» Work item: From the line containing "How many shapes are inside the boundary?" down to the final line of the entries below, quote every line verbatim. Exclude pictures.

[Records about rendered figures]
-------------------------

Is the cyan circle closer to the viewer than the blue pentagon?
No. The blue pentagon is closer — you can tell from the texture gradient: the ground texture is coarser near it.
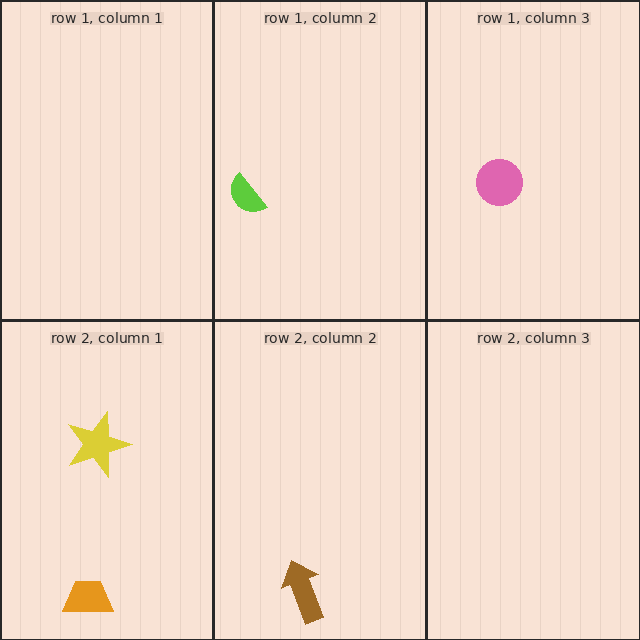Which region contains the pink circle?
The row 1, column 3 region.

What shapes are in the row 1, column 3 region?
The pink circle.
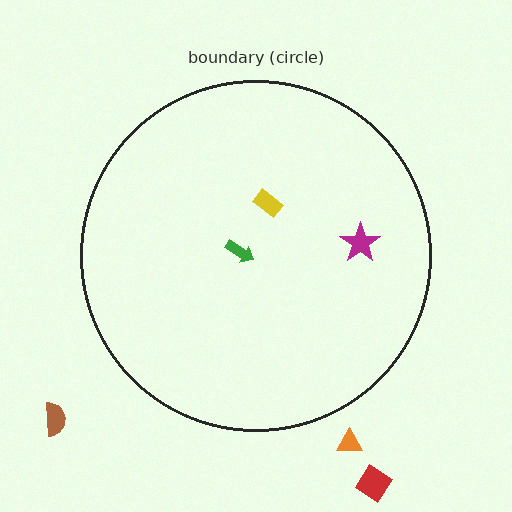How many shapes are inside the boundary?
3 inside, 3 outside.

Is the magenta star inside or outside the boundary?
Inside.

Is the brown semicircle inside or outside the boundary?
Outside.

-------------------------

» Response:
How many shapes are inside the boundary?
3 inside, 3 outside.

Is the magenta star inside or outside the boundary?
Inside.

Is the brown semicircle inside or outside the boundary?
Outside.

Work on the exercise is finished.